*Provided data*
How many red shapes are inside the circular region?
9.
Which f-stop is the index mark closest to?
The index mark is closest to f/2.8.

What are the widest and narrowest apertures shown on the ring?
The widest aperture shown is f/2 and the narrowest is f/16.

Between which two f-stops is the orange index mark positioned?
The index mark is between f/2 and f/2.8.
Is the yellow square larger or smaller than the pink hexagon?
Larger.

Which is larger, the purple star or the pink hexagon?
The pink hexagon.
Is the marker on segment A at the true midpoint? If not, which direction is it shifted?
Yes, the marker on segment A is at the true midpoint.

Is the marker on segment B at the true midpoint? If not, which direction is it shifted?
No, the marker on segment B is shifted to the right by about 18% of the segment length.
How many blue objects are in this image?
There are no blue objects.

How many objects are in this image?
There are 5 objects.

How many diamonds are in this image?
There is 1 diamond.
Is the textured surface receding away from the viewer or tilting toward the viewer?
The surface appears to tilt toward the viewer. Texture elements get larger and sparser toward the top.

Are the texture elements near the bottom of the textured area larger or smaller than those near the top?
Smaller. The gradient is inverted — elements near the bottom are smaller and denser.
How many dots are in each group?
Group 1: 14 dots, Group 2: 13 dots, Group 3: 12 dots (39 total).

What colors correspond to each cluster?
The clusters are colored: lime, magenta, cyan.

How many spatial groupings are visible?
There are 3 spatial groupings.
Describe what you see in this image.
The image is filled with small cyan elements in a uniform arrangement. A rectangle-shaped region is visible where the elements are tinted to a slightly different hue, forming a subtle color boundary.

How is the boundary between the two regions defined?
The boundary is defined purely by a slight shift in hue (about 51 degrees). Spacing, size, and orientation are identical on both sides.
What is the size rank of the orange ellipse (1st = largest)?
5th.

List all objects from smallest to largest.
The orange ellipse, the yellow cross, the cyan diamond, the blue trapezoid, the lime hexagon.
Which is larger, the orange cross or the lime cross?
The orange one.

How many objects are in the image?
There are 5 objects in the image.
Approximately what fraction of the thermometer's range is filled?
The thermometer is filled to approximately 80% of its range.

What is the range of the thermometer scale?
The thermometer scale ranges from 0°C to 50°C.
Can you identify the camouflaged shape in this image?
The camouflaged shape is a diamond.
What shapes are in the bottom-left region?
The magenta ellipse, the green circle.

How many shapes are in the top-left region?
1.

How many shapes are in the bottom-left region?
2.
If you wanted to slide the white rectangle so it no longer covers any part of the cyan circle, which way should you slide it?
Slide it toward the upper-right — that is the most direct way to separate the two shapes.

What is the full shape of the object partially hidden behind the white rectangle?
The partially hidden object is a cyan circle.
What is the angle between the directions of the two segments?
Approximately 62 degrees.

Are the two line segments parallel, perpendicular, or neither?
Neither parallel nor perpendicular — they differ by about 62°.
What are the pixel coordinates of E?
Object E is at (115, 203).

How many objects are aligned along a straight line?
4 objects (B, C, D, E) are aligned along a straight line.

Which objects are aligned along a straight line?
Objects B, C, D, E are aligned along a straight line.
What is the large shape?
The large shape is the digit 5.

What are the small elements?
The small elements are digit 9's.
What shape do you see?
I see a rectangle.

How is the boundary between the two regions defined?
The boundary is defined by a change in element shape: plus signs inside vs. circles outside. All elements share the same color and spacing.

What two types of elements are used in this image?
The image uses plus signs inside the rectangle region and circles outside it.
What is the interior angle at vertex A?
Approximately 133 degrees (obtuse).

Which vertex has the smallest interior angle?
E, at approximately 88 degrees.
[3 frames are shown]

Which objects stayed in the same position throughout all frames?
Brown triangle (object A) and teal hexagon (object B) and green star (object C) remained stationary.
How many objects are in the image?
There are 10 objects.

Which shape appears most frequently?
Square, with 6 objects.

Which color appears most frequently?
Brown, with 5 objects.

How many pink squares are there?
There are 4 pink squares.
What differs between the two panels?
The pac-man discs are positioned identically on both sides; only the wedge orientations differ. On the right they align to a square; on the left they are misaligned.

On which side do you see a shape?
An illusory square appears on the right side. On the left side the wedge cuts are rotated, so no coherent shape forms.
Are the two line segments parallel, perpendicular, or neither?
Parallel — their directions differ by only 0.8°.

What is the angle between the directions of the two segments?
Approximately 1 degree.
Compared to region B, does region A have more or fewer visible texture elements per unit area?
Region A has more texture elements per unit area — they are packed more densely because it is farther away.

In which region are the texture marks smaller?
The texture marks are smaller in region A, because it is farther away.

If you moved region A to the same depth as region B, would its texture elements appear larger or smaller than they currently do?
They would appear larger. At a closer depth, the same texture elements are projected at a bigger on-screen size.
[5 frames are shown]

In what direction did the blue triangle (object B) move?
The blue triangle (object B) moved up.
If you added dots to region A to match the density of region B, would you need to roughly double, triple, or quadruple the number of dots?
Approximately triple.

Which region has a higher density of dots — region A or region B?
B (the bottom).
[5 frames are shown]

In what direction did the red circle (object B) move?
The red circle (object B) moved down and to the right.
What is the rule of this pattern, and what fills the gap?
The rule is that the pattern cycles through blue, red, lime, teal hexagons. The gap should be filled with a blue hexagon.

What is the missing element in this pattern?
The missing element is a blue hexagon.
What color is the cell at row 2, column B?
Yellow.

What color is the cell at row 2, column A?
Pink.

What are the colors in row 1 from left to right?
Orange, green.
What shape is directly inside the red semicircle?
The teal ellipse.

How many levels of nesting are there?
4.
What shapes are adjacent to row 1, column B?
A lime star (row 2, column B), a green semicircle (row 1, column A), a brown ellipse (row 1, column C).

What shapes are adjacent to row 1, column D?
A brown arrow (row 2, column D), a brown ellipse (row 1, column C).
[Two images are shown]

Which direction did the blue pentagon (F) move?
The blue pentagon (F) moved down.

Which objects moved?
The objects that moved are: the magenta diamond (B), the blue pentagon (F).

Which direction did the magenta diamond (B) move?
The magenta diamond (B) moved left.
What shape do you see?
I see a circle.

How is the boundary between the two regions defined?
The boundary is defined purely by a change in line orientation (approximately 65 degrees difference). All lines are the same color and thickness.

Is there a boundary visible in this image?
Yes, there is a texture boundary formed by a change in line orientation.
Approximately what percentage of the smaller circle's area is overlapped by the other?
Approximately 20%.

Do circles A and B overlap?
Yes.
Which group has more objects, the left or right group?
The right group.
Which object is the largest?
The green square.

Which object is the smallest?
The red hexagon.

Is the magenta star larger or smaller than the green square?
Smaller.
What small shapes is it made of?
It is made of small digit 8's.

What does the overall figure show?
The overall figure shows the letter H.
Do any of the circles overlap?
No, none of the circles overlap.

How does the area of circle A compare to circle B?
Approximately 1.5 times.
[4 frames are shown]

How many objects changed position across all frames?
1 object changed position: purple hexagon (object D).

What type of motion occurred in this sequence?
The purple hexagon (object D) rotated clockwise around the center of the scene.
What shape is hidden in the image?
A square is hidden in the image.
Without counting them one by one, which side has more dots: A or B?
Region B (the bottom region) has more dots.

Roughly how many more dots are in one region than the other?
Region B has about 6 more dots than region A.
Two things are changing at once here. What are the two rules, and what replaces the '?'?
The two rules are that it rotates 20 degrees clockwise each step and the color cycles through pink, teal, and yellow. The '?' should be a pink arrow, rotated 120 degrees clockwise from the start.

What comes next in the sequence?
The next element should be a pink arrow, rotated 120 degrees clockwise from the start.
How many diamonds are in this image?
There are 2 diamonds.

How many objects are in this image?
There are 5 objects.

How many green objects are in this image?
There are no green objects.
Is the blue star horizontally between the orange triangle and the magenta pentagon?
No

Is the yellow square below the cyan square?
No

*Exercise prompt*
Using the data above, reproduce every line exactly.

*Task output*
How many red shapes are inside the circular region?
9.
Which f-stop is the index mark closest to?
The index mark is closest to f/2.8.

What are the widest and narrowest apertures shown on the ring?
The widest aperture shown is f/2 and the narrowest is f/16.

Between which two f-stops is the orange index mark positioned?
The index mark is between f/2 and f/2.8.
Is the yellow square larger or smaller than the pink hexagon?
Larger.

Which is larger, the purple star or the pink hexagon?
The pink hexagon.
Is the marker on segment A at the true midpoint? If not, which direction is it shifted?
Yes, the marker on segment A is at the true midpoint.

Is the marker on segment B at the true midpoint? If not, which direction is it shifted?
No, the marker on segment B is shifted to the right by about 18% of the segment length.
How many blue objects are in this image?
There are no blue objects.

How many objects are in this image?
There are 5 objects.

How many diamonds are in this image?
There is 1 diamond.
Is the textured surface receding away from the viewer or tilting toward the viewer?
The surface appears to tilt toward the viewer. Texture elements get larger and sparser toward the top.

Are the texture elements near the bottom of the textured area larger or smaller than those near the top?
Smaller. The gradient is inverted — elements near the bottom are smaller and denser.
How many dots are in each group?
Group 1: 14 dots, Group 2: 13 dots, Group 3: 12 dots (39 total).

What colors correspond to each cluster?
The clusters are colored: lime, magenta, cyan.

How many spatial groupings are visible?
There are 3 spatial groupings.
Describe what you see in this image.
The image is filled with small cyan elements in a uniform arrangement. A rectangle-shaped region is visible where the elements are tinted to a slightly different hue, forming a subtle color boundary.

How is the boundary between the two regions defined?
The boundary is defined purely by a slight shift in hue (about 51 degrees). Spacing, size, and orientation are identical on both sides.
What is the size rank of the orange ellipse (1st = largest)?
5th.

List all objects from smallest to largest.
The orange ellipse, the yellow cross, the cyan diamond, the blue trapezoid, the lime hexagon.
Which is larger, the orange cross or the lime cross?
The orange one.

How many objects are in the image?
There are 5 objects in the image.
Approximately what fraction of the thermometer's range is filled?
The thermometer is filled to approximately 80% of its range.

What is the range of the thermometer scale?
The thermometer scale ranges from 0°C to 50°C.
Can you identify the camouflaged shape in this image?
The camouflaged shape is a diamond.
What shapes are in the bottom-left region?
The magenta ellipse, the green circle.

How many shapes are in the top-left region?
1.

How many shapes are in the bottom-left region?
2.
If you wanted to slide the white rectangle so it no longer covers any part of the cyan circle, which way should you slide it?
Slide it toward the upper-right — that is the most direct way to separate the two shapes.

What is the full shape of the object partially hidden behind the white rectangle?
The partially hidden object is a cyan circle.
What is the angle between the directions of the two segments?
Approximately 62 degrees.

Are the two line segments parallel, perpendicular, or neither?
Neither parallel nor perpendicular — they differ by about 62°.
What are the pixel coordinates of E?
Object E is at (115, 203).

How many objects are aligned along a straight line?
4 objects (B, C, D, E) are aligned along a straight line.

Which objects are aligned along a straight line?
Objects B, C, D, E are aligned along a straight line.
What is the large shape?
The large shape is the digit 5.

What are the small elements?
The small elements are digit 9's.
What shape do you see?
I see a rectangle.

How is the boundary between the two regions defined?
The boundary is defined by a change in element shape: plus signs inside vs. circles outside. All elements share the same color and spacing.

What two types of elements are used in this image?
The image uses plus signs inside the rectangle region and circles outside it.
What is the interior angle at vertex A?
Approximately 133 degrees (obtuse).

Which vertex has the smallest interior angle?
E, at approximately 88 degrees.
[3 frames are shown]

Which objects stayed in the same position throughout all frames?
Brown triangle (object A) and teal hexagon (object B) and green star (object C) remained stationary.
How many objects are in the image?
There are 10 objects.

Which shape appears most frequently?
Square, with 6 objects.

Which color appears most frequently?
Brown, with 5 objects.

How many pink squares are there?
There are 4 pink squares.
What differs between the two panels?
The pac-man discs are positioned identically on both sides; only the wedge orientations differ. On the right they align to a square; on the left they are misaligned.

On which side do you see a shape?
An illusory square appears on the right side. On the left side the wedge cuts are rotated, so no coherent shape forms.
Are the two line segments parallel, perpendicular, or neither?
Parallel — their directions differ by only 0.8°.

What is the angle between the directions of the two segments?
Approximately 1 degree.
Compared to region B, does region A have more or fewer visible texture elements per unit area?
Region A has more texture elements per unit area — they are packed more densely because it is farther away.

In which region are the texture marks smaller?
The texture marks are smaller in region A, because it is farther away.

If you moved region A to the same depth as region B, would its texture elements appear larger or smaller than they currently do?
They would appear larger. At a closer depth, the same texture elements are projected at a bigger on-screen size.
[5 frames are shown]

In what direction did the blue triangle (object B) move?
The blue triangle (object B) moved up.
If you added dots to region A to match the density of region B, would you need to roughly double, triple, or quadruple the number of dots?
Approximately triple.

Which region has a higher density of dots — region A or region B?
B (the bottom).
[5 frames are shown]

In what direction did the red circle (object B) move?
The red circle (object B) moved down and to the right.
What is the rule of this pattern, and what fills the gap?
The rule is that the pattern cycles through blue, red, lime, teal hexagons. The gap should be filled with a blue hexagon.

What is the missing element in this pattern?
The missing element is a blue hexagon.
What color is the cell at row 2, column B?
Yellow.

What color is the cell at row 2, column A?
Pink.

What are the colors in row 1 from left to right?
Orange, green.
What shape is directly inside the red semicircle?
The teal ellipse.

How many levels of nesting are there?
4.
What shapes are adjacent to row 1, column B?
A lime star (row 2, column B), a green semicircle (row 1, column A), a brown ellipse (row 1, column C).

What shapes are adjacent to row 1, column D?
A brown arrow (row 2, column D), a brown ellipse (row 1, column C).
[Two images are shown]

Which direction did the blue pentagon (F) move?
The blue pentagon (F) moved down.

Which objects moved?
The objects that moved are: the magenta diamond (B), the blue pentagon (F).

Which direction did the magenta diamond (B) move?
The magenta diamond (B) moved left.
What shape do you see?
I see a circle.

How is the boundary between the two regions defined?
The boundary is defined purely by a change in line orientation (approximately 65 degrees difference). All lines are the same color and thickness.

Is there a boundary visible in this image?
Yes, there is a texture boundary formed by a change in line orientation.
Approximately what percentage of the smaller circle's area is overlapped by the other?
Approximately 20%.

Do circles A and B overlap?
Yes.
Which group has more objects, the left or right group?
The right group.
Which object is the largest?
The green square.

Which object is the smallest?
The red hexagon.

Is the magenta star larger or smaller than the green square?
Smaller.
What small shapes is it made of?
It is made of small digit 8's.

What does the overall figure show?
The overall figure shows the letter H.
Do any of the circles overlap?
No, none of the circles overlap.

How does the area of circle A compare to circle B?
Approximately 1.5 times.
[4 frames are shown]

How many objects changed position across all frames?
1 object changed position: purple hexagon (object D).

What type of motion occurred in this sequence?
The purple hexagon (object D) rotated clockwise around the center of the scene.
What shape is hidden in the image?
A square is hidden in the image.
Without counting them one by one, which side has more dots: A or B?
Region B (the bottom region) has more dots.

Roughly how many more dots are in one region than the other?
Region B has about 6 more dots than region A.
Two things are changing at once here. What are the two rules, and what replaces the '?'?
The two rules are that it rotates 20 degrees clockwise each step and the color cycles through pink, teal, and yellow. The '?' should be a pink arrow, rotated 120 degrees clockwise from the start.

What comes next in the sequence?
The next element should be a pink arrow, rotated 120 degrees clockwise from the start.
How many diamonds are in this image?
There are 2 diamonds.

How many objects are in this image?
There are 5 objects.

How many green objects are in this image?
There are no green objects.
Is the blue star horizontally between the orange triangle and the magenta pentagon?
No

Is the yellow square below the cyan square?
No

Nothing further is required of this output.